* _REQUIREMENTS_
Omit all pictures. Quote only the lines from the one with "Two things are" through the end of the material below.
• • • • •
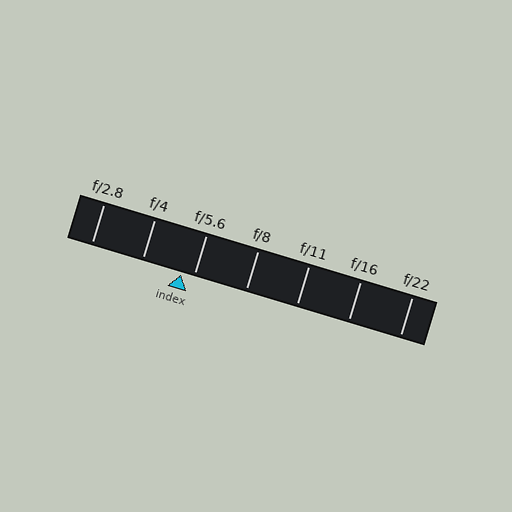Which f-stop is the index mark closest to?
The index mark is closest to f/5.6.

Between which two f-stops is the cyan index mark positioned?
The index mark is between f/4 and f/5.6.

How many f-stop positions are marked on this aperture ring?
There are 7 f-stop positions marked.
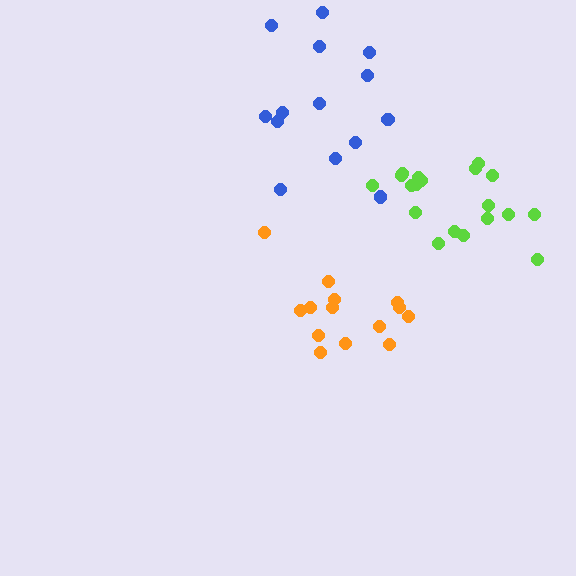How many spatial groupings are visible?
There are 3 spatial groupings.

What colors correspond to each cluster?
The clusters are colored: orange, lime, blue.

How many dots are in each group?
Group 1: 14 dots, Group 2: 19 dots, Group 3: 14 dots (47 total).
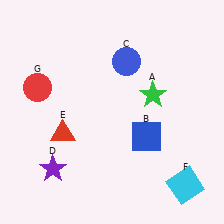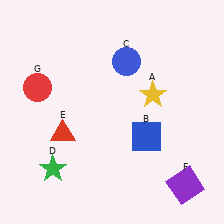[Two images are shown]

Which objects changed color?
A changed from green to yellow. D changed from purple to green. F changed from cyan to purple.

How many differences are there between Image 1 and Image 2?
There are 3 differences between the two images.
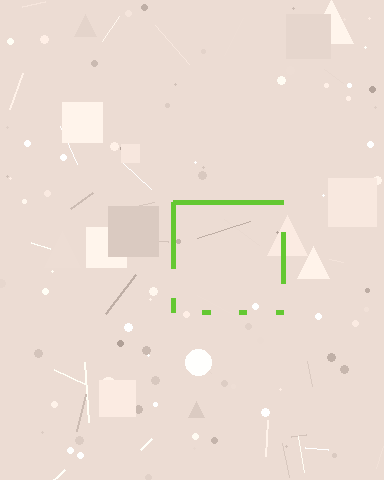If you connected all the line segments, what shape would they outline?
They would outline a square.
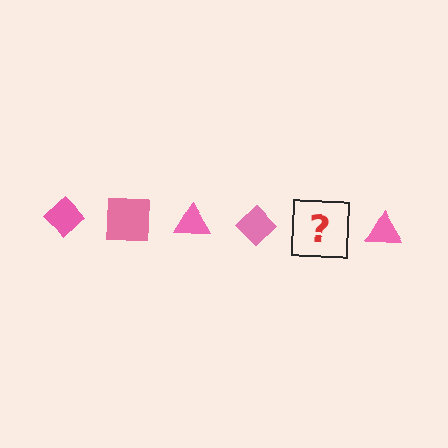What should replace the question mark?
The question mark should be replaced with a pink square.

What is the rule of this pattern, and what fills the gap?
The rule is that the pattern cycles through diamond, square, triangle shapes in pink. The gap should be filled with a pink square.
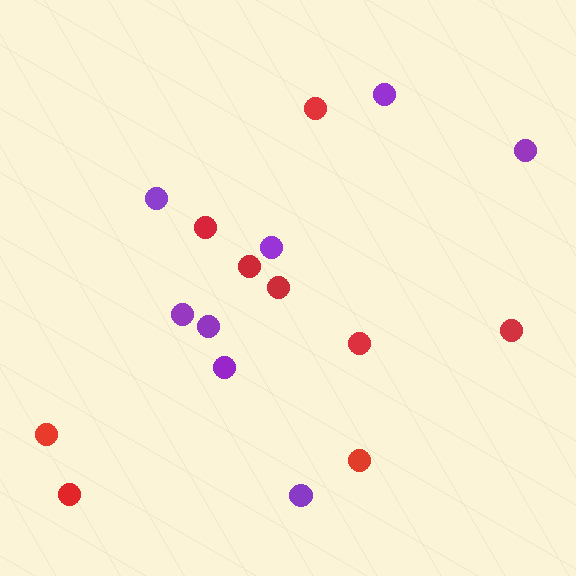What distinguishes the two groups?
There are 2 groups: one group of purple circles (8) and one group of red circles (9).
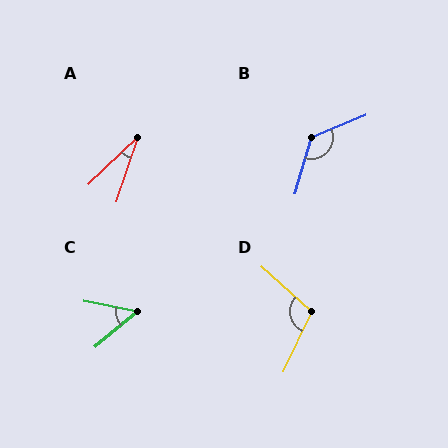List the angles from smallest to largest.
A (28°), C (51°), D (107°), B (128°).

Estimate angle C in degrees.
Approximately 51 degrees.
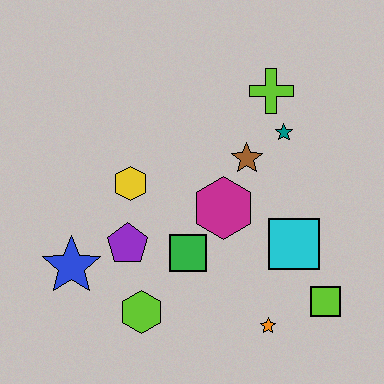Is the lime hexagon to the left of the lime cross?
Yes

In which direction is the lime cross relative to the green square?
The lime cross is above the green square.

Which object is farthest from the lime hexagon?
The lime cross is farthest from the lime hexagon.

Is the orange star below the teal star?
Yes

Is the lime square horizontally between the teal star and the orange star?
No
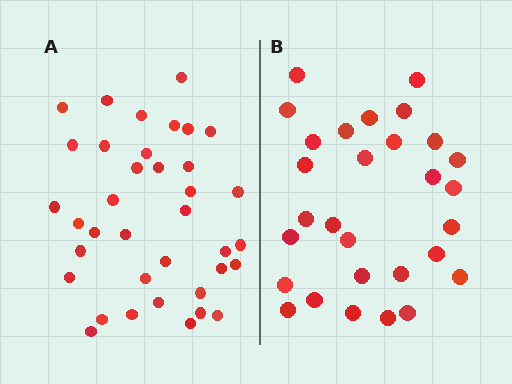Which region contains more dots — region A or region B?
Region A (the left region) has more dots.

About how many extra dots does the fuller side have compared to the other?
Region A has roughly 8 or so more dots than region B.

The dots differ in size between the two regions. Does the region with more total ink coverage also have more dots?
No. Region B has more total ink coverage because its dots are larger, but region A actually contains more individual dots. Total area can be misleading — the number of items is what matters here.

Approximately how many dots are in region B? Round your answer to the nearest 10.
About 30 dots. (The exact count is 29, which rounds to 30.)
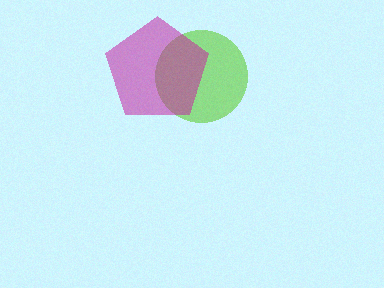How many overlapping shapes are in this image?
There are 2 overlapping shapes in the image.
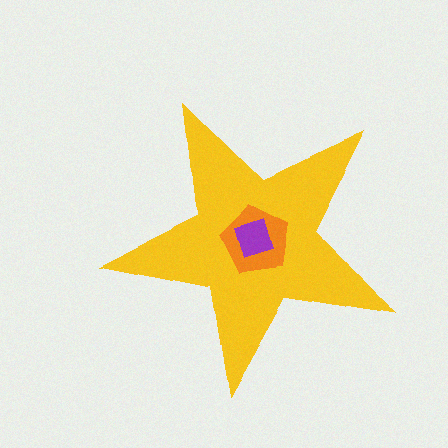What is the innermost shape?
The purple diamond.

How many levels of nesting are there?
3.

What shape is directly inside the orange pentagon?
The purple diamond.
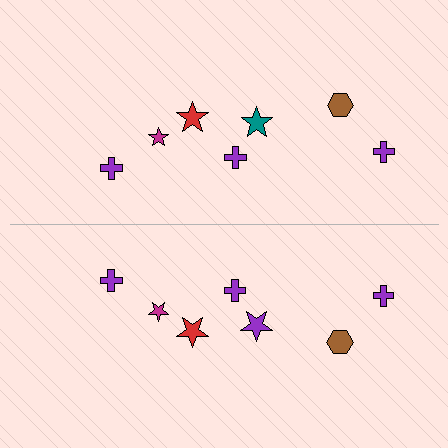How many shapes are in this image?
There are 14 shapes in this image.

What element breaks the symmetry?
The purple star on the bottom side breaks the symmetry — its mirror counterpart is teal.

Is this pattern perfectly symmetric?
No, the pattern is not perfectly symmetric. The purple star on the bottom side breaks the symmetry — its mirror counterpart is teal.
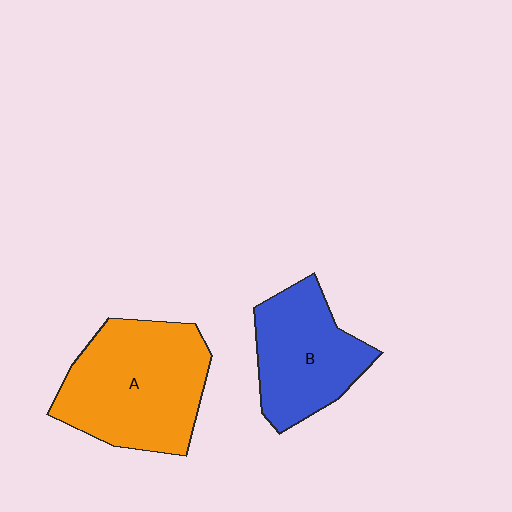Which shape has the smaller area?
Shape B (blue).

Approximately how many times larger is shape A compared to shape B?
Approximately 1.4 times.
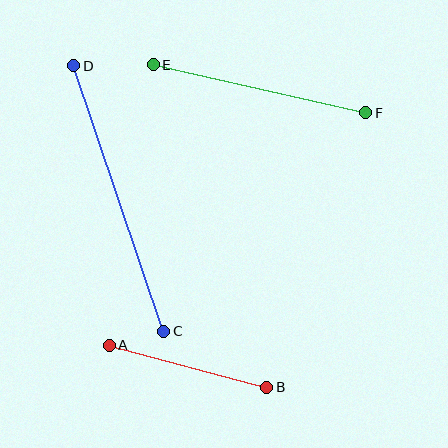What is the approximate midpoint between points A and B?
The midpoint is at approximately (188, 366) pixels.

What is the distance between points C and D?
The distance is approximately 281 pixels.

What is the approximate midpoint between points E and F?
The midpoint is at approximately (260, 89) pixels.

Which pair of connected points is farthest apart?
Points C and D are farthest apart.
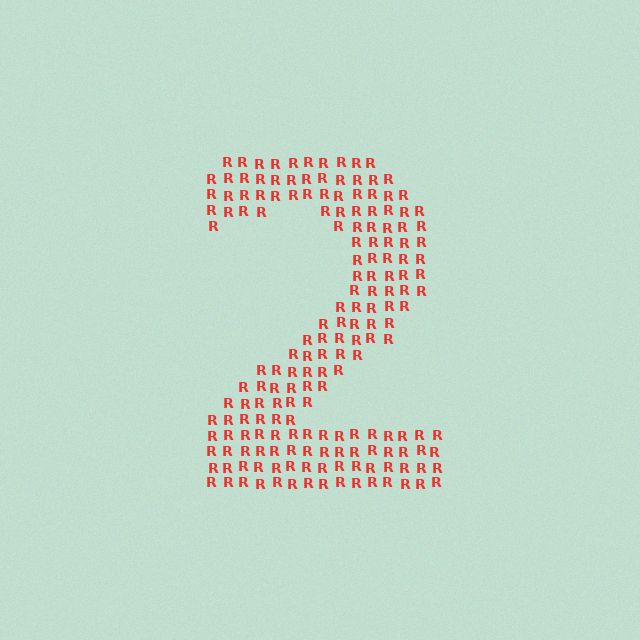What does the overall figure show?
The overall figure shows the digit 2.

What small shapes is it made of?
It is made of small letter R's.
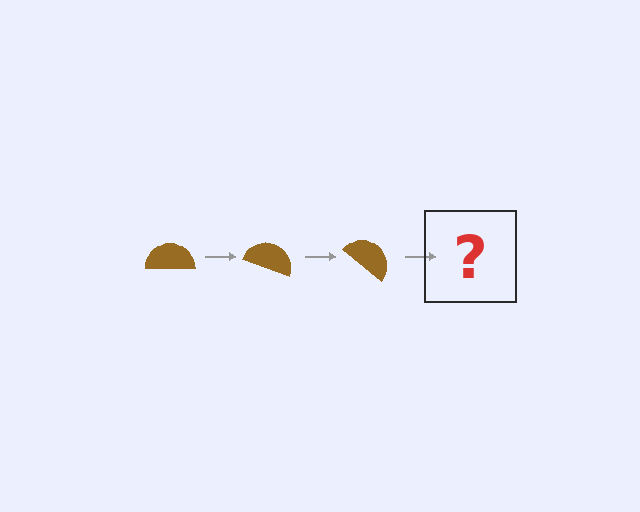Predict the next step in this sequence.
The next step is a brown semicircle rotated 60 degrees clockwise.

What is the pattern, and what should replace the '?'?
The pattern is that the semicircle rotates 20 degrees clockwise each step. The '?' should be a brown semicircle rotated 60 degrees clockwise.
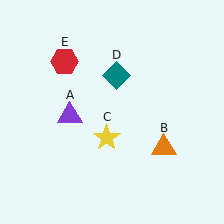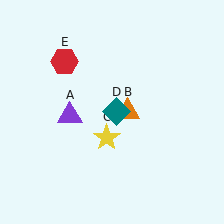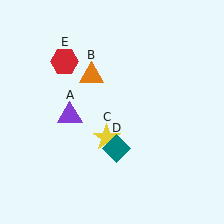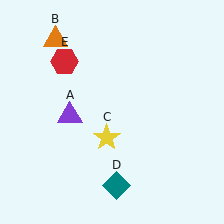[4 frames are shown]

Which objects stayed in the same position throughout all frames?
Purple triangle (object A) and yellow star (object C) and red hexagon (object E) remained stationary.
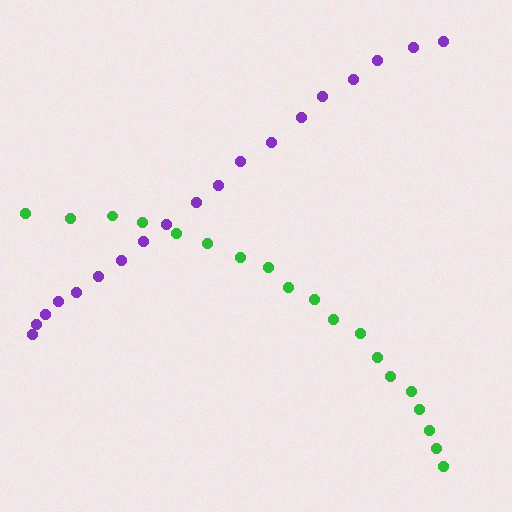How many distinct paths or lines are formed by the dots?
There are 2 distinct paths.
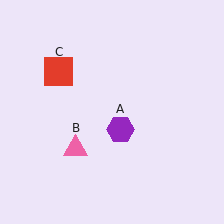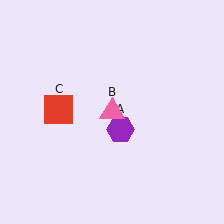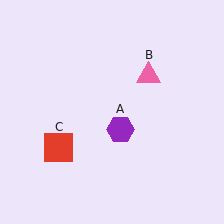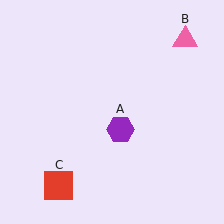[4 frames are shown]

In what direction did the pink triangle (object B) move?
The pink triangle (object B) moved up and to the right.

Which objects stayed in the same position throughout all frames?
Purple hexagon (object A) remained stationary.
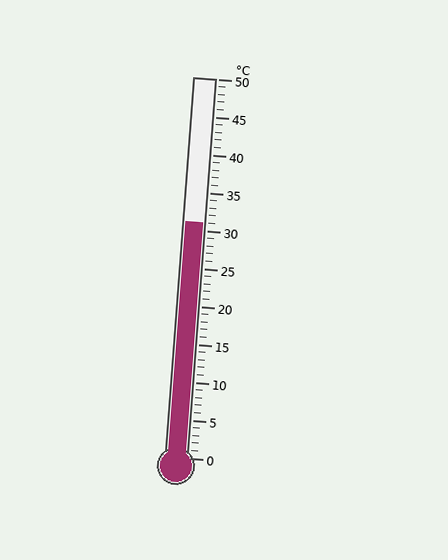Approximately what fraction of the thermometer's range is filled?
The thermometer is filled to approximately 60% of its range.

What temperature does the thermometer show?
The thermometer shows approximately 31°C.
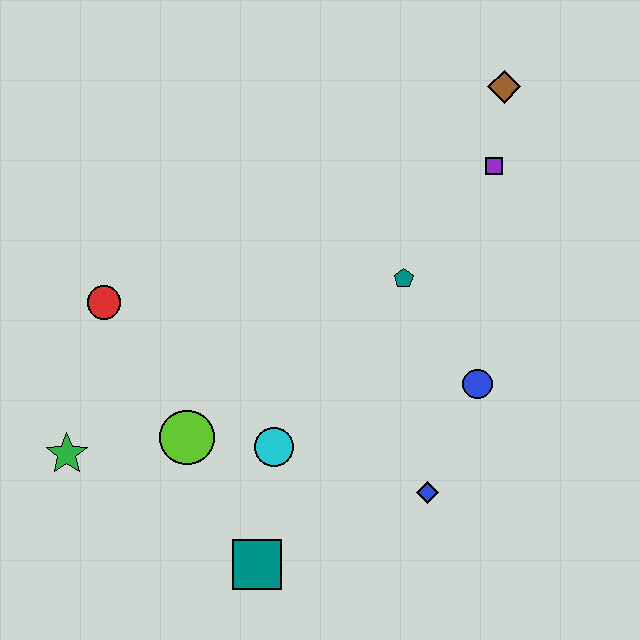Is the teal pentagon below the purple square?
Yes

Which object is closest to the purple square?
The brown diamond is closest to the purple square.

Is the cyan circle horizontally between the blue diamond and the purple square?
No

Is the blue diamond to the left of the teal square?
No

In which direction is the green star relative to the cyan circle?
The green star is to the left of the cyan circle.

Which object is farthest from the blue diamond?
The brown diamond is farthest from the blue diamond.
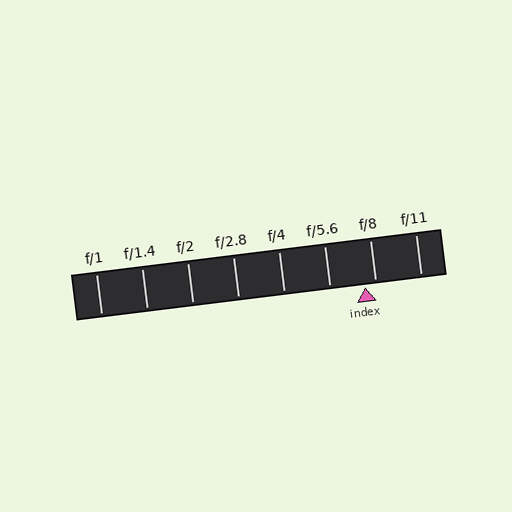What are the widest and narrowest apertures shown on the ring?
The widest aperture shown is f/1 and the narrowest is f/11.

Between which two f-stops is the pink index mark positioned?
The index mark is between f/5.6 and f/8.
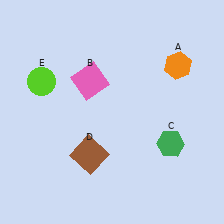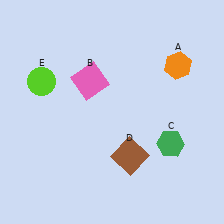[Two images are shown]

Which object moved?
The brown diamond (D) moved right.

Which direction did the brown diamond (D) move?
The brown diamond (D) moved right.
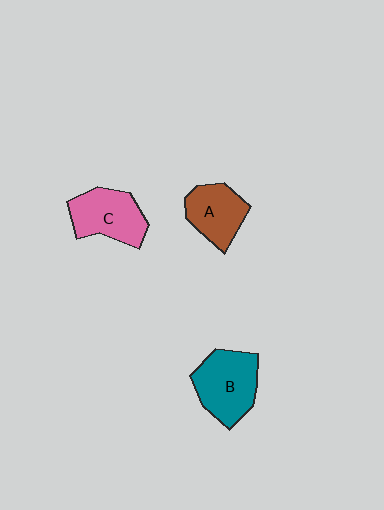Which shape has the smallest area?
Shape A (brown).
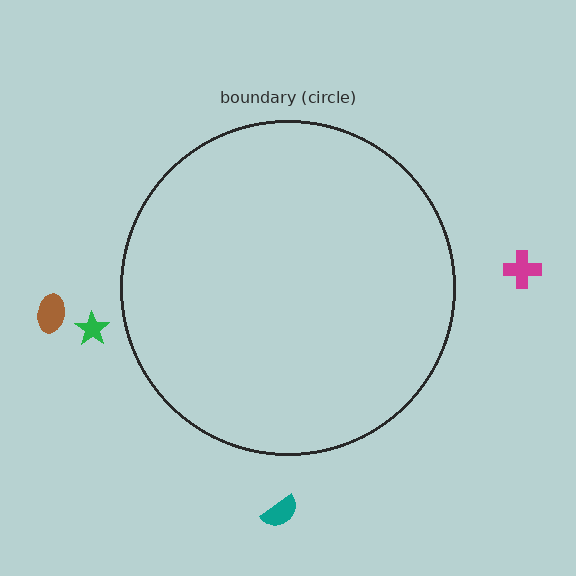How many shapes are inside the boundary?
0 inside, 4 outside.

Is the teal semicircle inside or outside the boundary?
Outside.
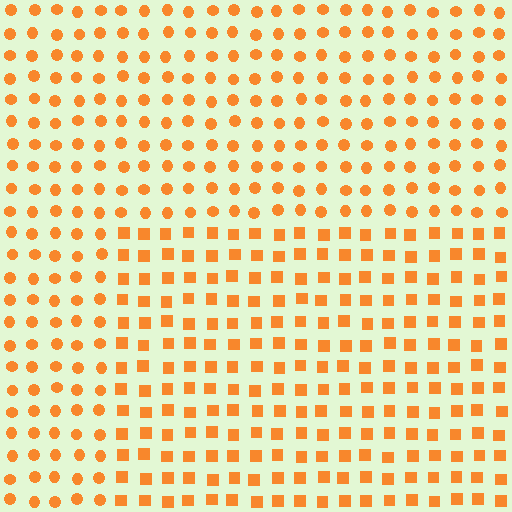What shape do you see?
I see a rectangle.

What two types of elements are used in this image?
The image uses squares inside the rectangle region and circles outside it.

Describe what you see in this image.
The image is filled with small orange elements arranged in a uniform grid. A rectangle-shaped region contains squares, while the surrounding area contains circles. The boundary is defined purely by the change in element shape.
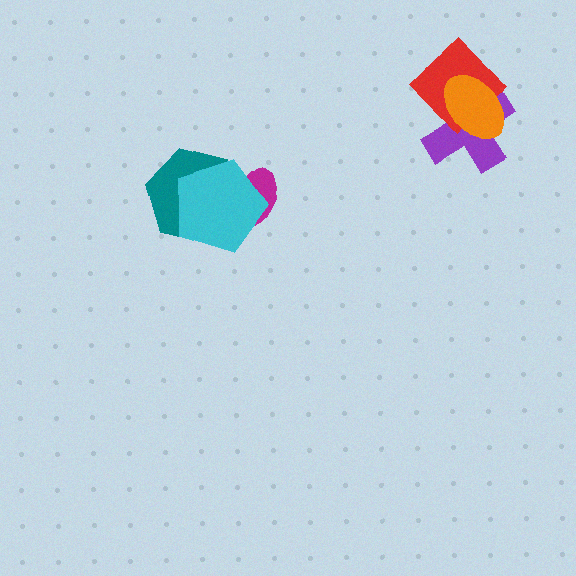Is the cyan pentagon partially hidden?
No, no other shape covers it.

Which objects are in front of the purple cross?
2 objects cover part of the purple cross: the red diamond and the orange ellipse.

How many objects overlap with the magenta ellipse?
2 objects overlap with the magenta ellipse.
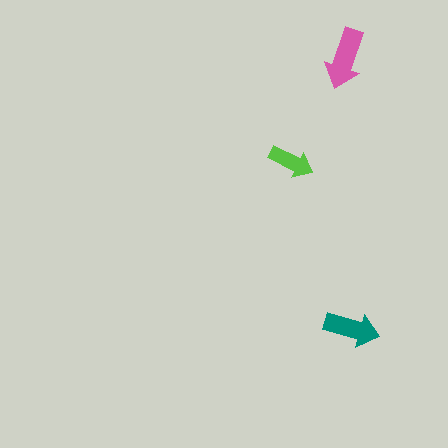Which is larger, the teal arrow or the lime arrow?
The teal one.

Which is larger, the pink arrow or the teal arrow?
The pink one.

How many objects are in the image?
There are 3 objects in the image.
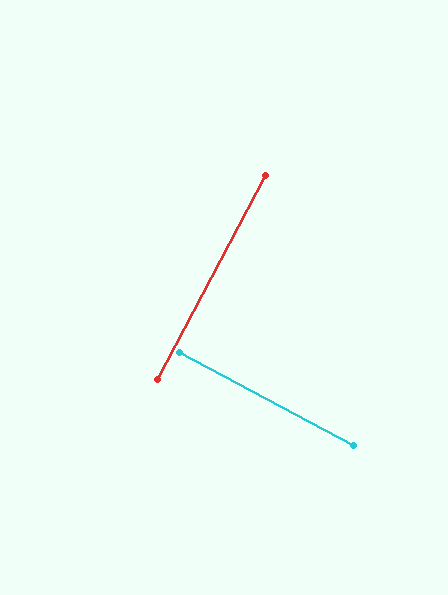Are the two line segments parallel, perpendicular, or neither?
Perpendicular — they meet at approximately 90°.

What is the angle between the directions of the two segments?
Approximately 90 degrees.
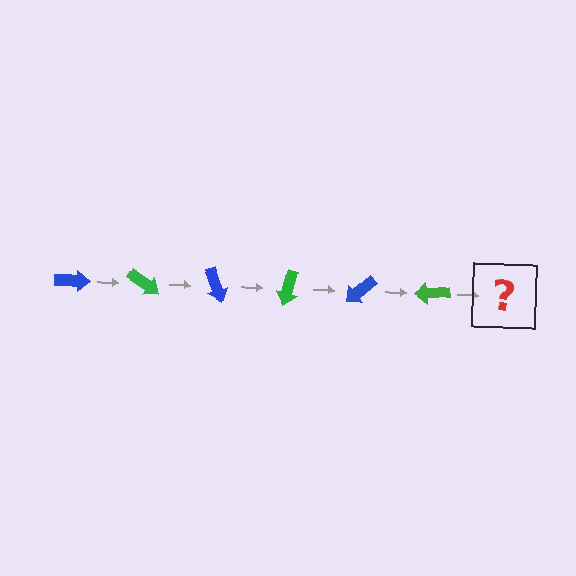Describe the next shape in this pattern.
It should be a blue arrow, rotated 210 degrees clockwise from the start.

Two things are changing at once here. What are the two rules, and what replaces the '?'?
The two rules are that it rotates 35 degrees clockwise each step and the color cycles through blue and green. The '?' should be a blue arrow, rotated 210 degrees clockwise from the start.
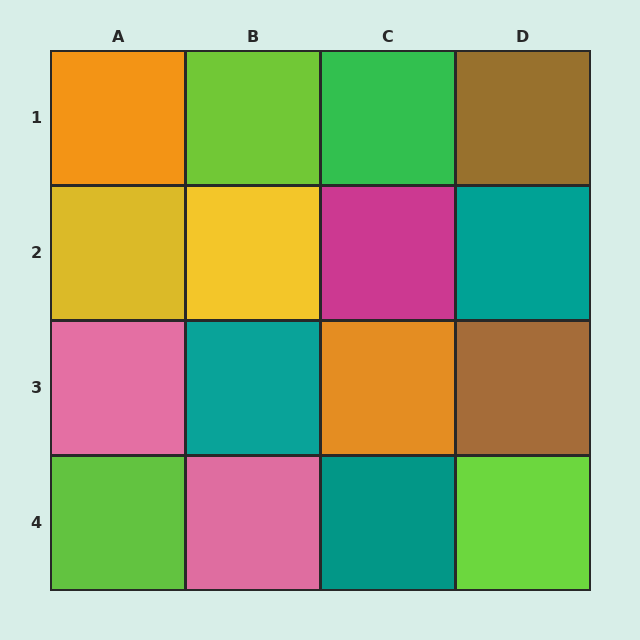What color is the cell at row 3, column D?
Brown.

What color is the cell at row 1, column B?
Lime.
• • • • •
* _WRITTEN RESPONSE_
Two things are changing at once here. What are the two rules, and what replaces the '?'?
The two rules are that it rotates 35 degrees clockwise each step and the color cycles through blue and green. The '?' should be a blue arrow, rotated 210 degrees clockwise from the start.
What color is the cell at row 3, column D?
Brown.

What color is the cell at row 1, column B?
Lime.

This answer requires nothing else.